## Exercise task
Omit all pictures, then retype exactly the lines from the one that contains "What type of" through the end of the listing.

## Entries provided
------------

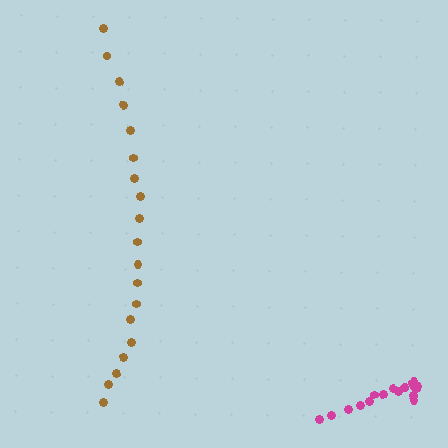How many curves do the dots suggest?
There are 2 distinct paths.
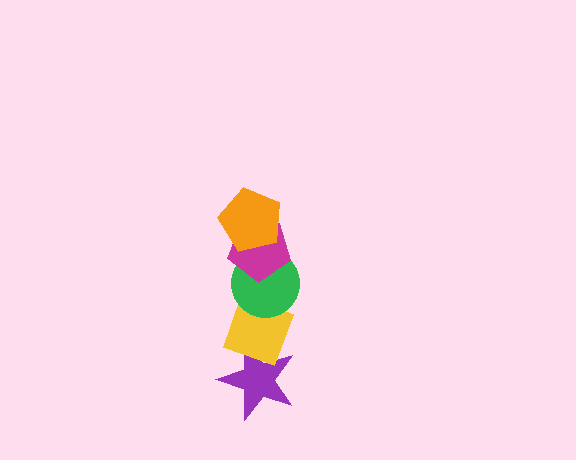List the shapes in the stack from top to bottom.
From top to bottom: the orange pentagon, the magenta pentagon, the green circle, the yellow diamond, the purple star.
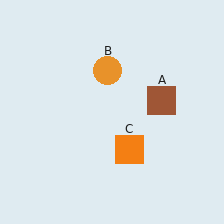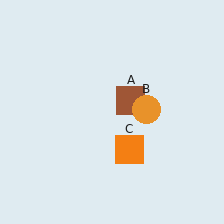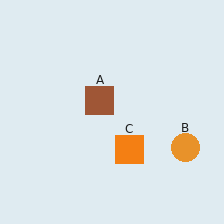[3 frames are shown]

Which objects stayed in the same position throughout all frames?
Orange square (object C) remained stationary.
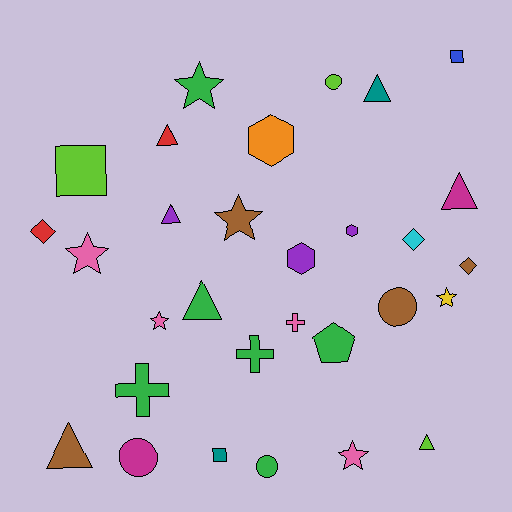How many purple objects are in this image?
There are 3 purple objects.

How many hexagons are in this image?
There are 3 hexagons.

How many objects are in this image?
There are 30 objects.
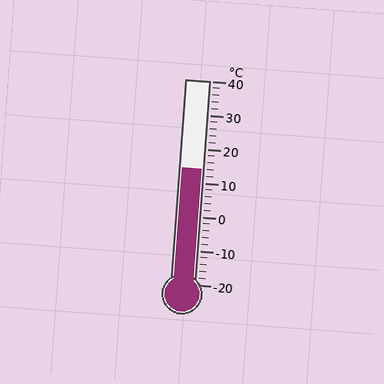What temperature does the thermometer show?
The thermometer shows approximately 14°C.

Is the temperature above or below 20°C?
The temperature is below 20°C.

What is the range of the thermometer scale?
The thermometer scale ranges from -20°C to 40°C.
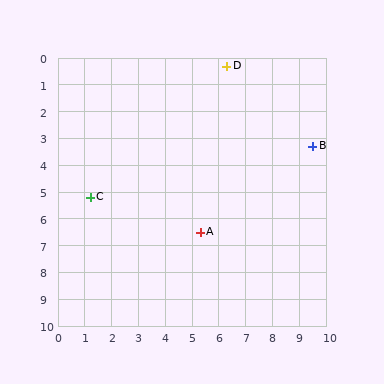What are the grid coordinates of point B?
Point B is at approximately (9.5, 3.3).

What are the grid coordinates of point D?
Point D is at approximately (6.3, 0.3).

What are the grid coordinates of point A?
Point A is at approximately (5.3, 6.5).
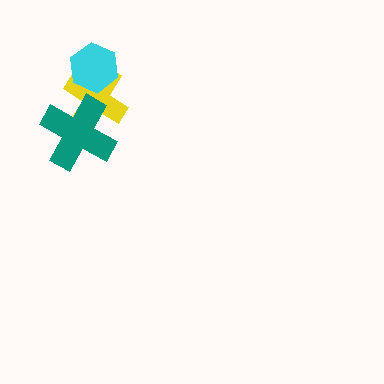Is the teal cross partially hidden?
No, no other shape covers it.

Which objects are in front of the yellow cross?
2 objects cover part of the yellow cross: the cyan hexagon and the teal cross.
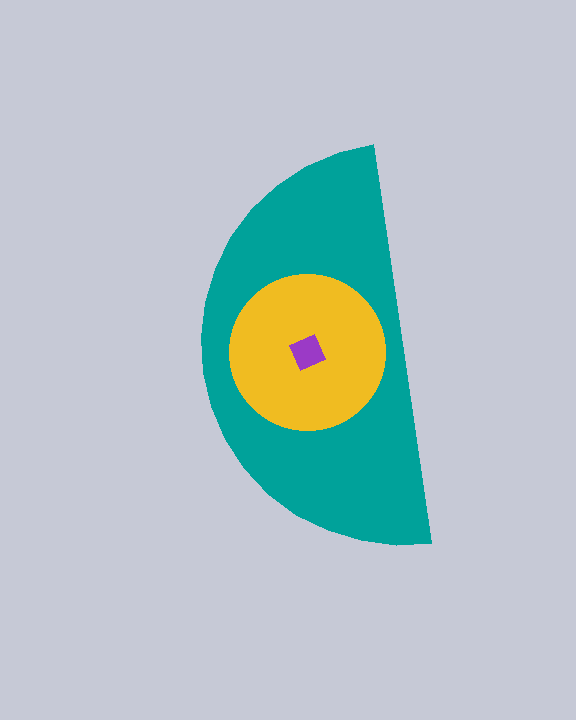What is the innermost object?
The purple diamond.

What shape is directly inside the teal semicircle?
The yellow circle.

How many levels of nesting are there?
3.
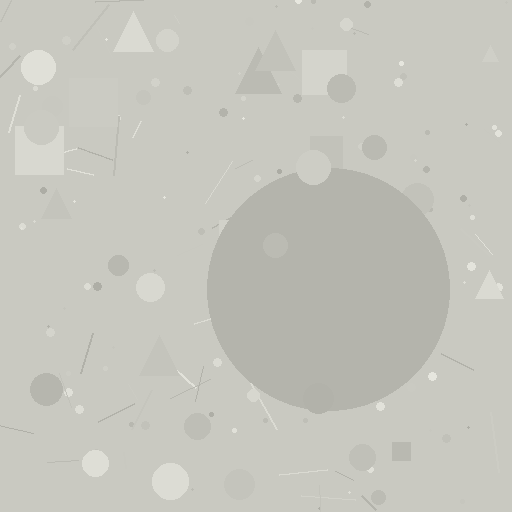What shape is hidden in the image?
A circle is hidden in the image.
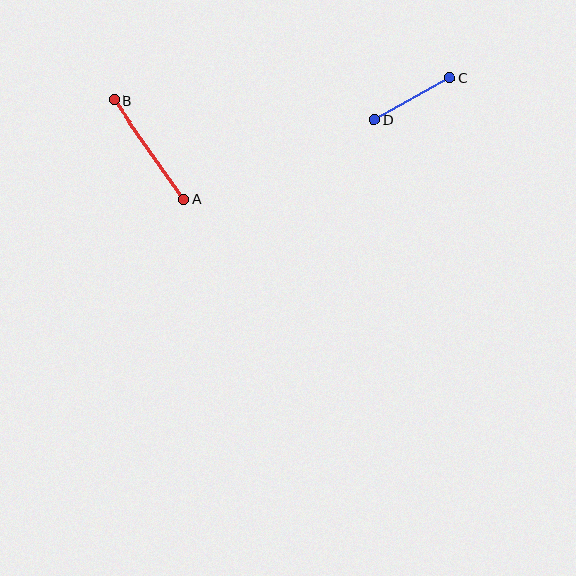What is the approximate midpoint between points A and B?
The midpoint is at approximately (149, 150) pixels.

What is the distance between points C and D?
The distance is approximately 86 pixels.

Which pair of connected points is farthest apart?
Points A and B are farthest apart.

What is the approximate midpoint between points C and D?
The midpoint is at approximately (412, 98) pixels.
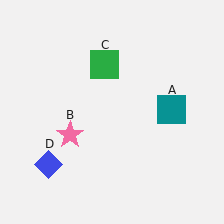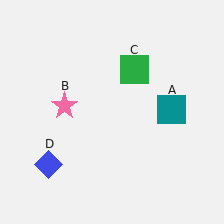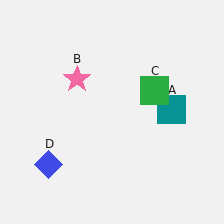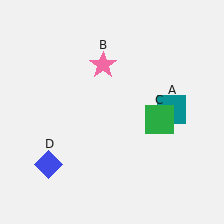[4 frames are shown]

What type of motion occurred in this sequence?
The pink star (object B), green square (object C) rotated clockwise around the center of the scene.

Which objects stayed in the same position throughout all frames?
Teal square (object A) and blue diamond (object D) remained stationary.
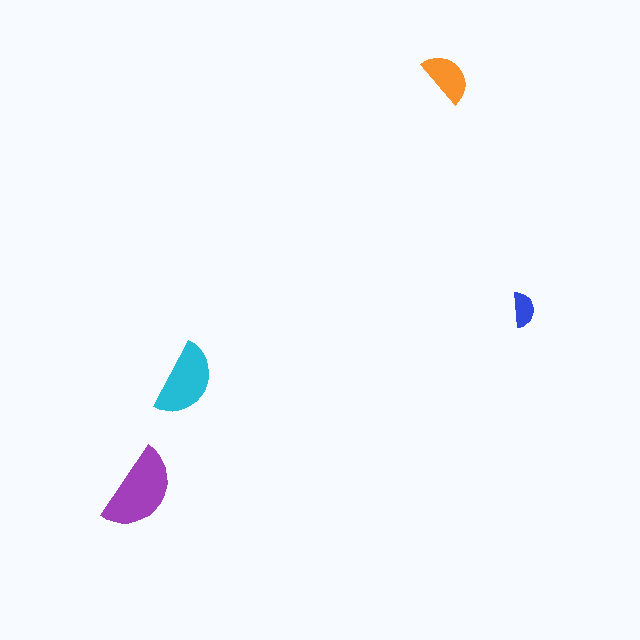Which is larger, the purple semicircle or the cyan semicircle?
The purple one.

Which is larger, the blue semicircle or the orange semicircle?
The orange one.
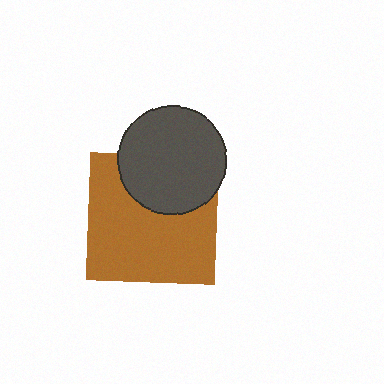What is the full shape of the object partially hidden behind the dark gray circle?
The partially hidden object is a brown square.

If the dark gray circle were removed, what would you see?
You would see the complete brown square.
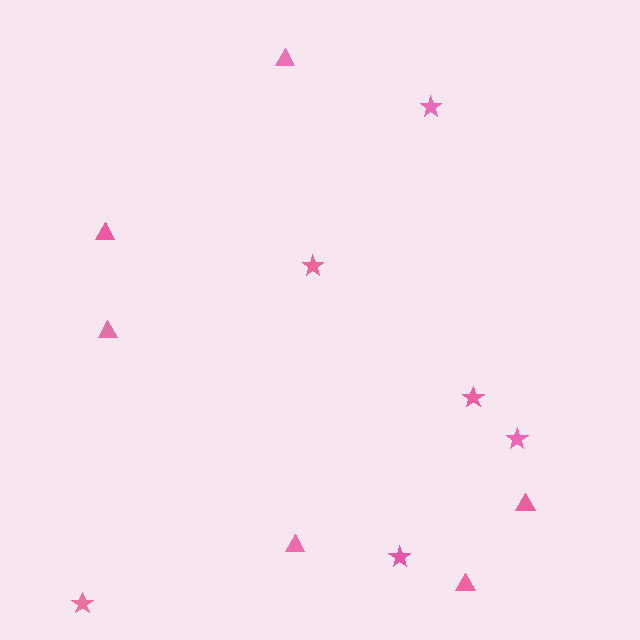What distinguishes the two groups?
There are 2 groups: one group of triangles (6) and one group of stars (6).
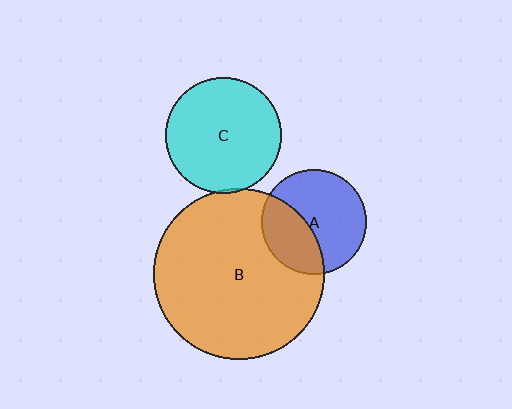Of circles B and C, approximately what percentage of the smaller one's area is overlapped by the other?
Approximately 5%.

------------

## Problem solution
What type of motion occurred in this sequence?
The pink star (object B), green square (object C) rotated clockwise around the center of the scene.

Which objects stayed in the same position throughout all frames?
Teal square (object A) and blue diamond (object D) remained stationary.
Which is larger, the purple semicircle or the cyan semicircle?
The purple one.

Which is larger, the blue semicircle or the orange semicircle?
The orange one.
What is the full shape of the object partially hidden behind the dark gray circle?
The partially hidden object is a brown square.

If the dark gray circle were removed, what would you see?
You would see the complete brown square.
What distinguishes the two groups?
There are 2 groups: one group of triangles (6) and one group of stars (6).
Of circles B and C, approximately what percentage of the smaller one's area is overlapped by the other?
Approximately 5%.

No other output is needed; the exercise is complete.